**YOUR GOAL**
Without the pictures, can you quote each line below exactly?

━━━━━━━━

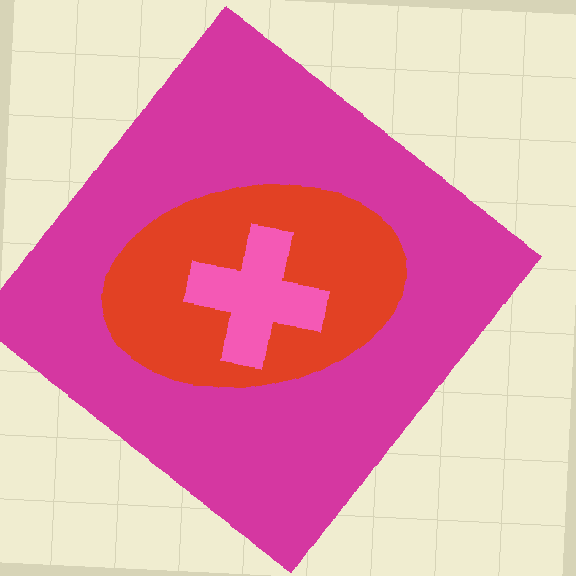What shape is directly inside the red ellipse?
The pink cross.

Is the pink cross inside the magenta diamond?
Yes.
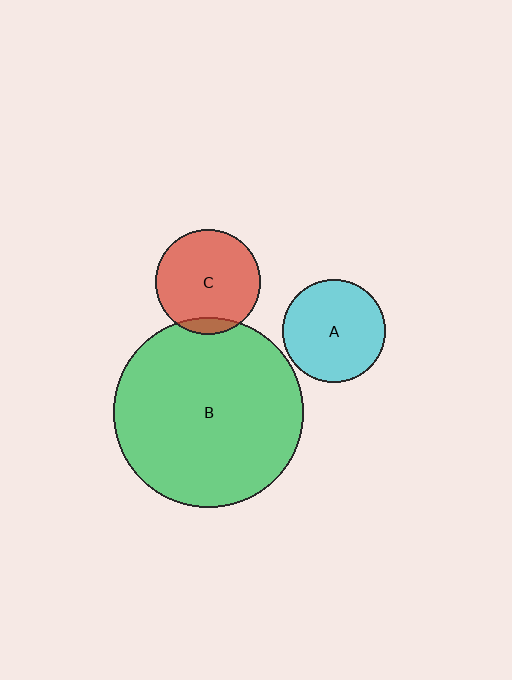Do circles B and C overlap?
Yes.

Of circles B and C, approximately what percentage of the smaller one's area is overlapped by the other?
Approximately 10%.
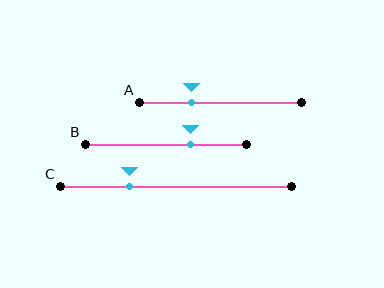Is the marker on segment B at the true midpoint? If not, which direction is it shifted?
No, the marker on segment B is shifted to the right by about 15% of the segment length.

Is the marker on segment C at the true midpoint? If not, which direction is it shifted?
No, the marker on segment C is shifted to the left by about 20% of the segment length.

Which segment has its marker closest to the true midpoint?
Segment B has its marker closest to the true midpoint.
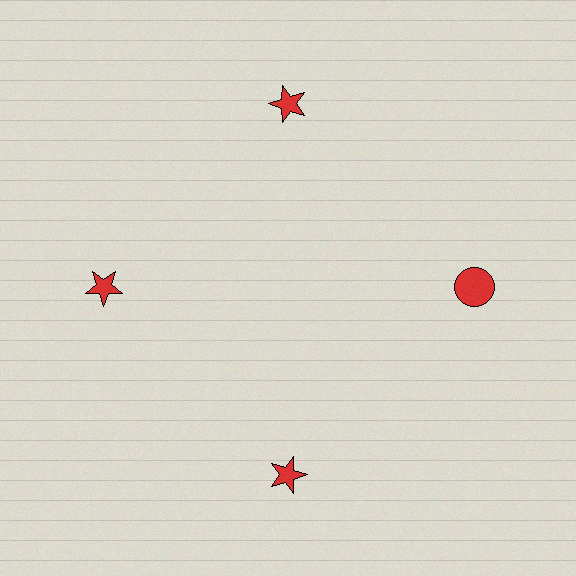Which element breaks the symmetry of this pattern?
The red circle at roughly the 3 o'clock position breaks the symmetry. All other shapes are red stars.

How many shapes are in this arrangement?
There are 4 shapes arranged in a ring pattern.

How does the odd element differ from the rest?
It has a different shape: circle instead of star.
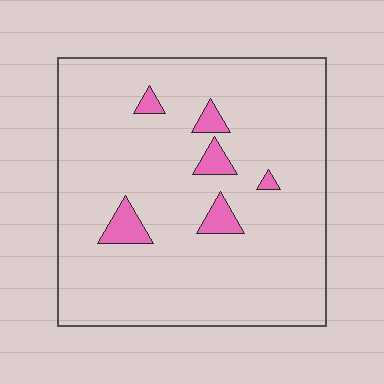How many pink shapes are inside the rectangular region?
6.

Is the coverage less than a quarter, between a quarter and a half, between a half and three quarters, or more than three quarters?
Less than a quarter.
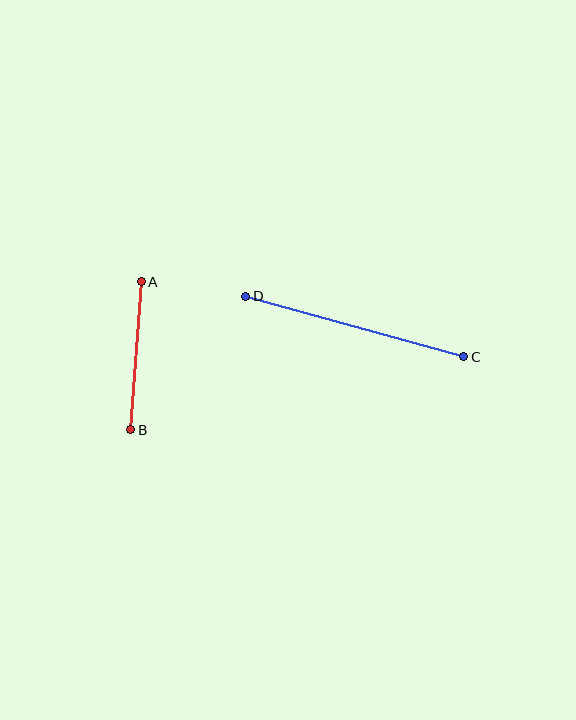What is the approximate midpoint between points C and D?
The midpoint is at approximately (355, 326) pixels.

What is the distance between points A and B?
The distance is approximately 149 pixels.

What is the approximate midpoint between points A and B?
The midpoint is at approximately (136, 356) pixels.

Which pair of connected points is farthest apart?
Points C and D are farthest apart.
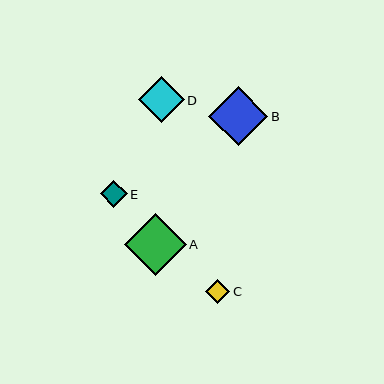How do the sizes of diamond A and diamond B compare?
Diamond A and diamond B are approximately the same size.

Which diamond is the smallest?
Diamond C is the smallest with a size of approximately 24 pixels.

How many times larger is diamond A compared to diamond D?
Diamond A is approximately 1.3 times the size of diamond D.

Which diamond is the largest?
Diamond A is the largest with a size of approximately 61 pixels.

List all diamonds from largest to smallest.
From largest to smallest: A, B, D, E, C.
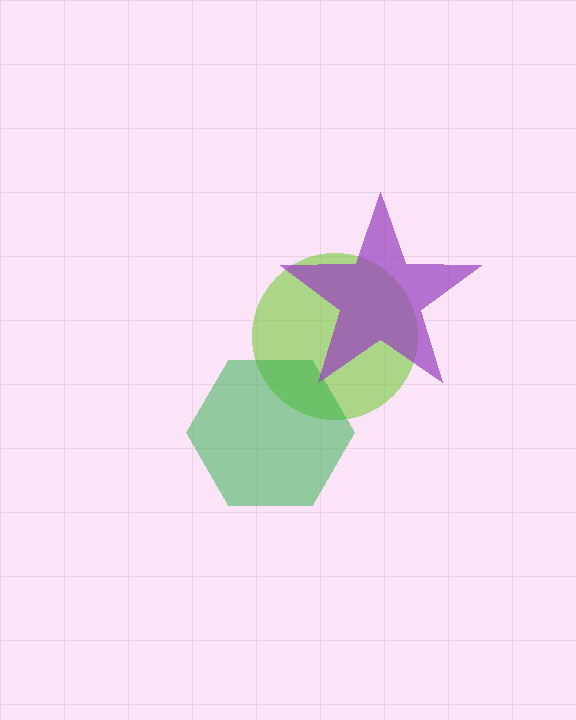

━━━━━━━━

**SOLUTION TO THIS EXERCISE**
What shape is directly inside the red ellipse?
The pink cross.

Is the pink cross inside the magenta diamond?
Yes.
Do circles B and C overlap?
Yes.

Of circles B and C, approximately what percentage of the smaller one's area is overlapped by the other?
Approximately 10%.
Is the marker on segment B at the true midpoint? If not, which direction is it shifted?
No, the marker on segment B is shifted to the right by about 15% of the segment length.

Is the marker on segment C at the true midpoint? If not, which direction is it shifted?
No, the marker on segment C is shifted to the left by about 20% of the segment length.

Which segment has its marker closest to the true midpoint?
Segment B has its marker closest to the true midpoint.
Which element breaks the symmetry of this pattern?
The red circle at roughly the 3 o'clock position breaks the symmetry. All other shapes are red stars.

How many shapes are in this arrangement?
There are 4 shapes arranged in a ring pattern.

How does the odd element differ from the rest?
It has a different shape: circle instead of star.
How many pink shapes are inside the rectangular region?
6.

Is the coverage less than a quarter, between a quarter and a half, between a half and three quarters, or more than three quarters?
Less than a quarter.
What is the approximate midpoint between points C and D?
The midpoint is at approximately (355, 326) pixels.

What is the distance between points A and B?
The distance is approximately 149 pixels.

What is the approximate midpoint between points A and B?
The midpoint is at approximately (136, 356) pixels.

Which pair of connected points is farthest apart?
Points C and D are farthest apart.
How do the sizes of diamond A and diamond B compare?
Diamond A and diamond B are approximately the same size.

Which diamond is the smallest?
Diamond C is the smallest with a size of approximately 24 pixels.

How many times larger is diamond A compared to diamond D?
Diamond A is approximately 1.3 times the size of diamond D.

Which diamond is the largest?
Diamond A is the largest with a size of approximately 61 pixels.

List all diamonds from largest to smallest.
From largest to smallest: A, B, D, E, C.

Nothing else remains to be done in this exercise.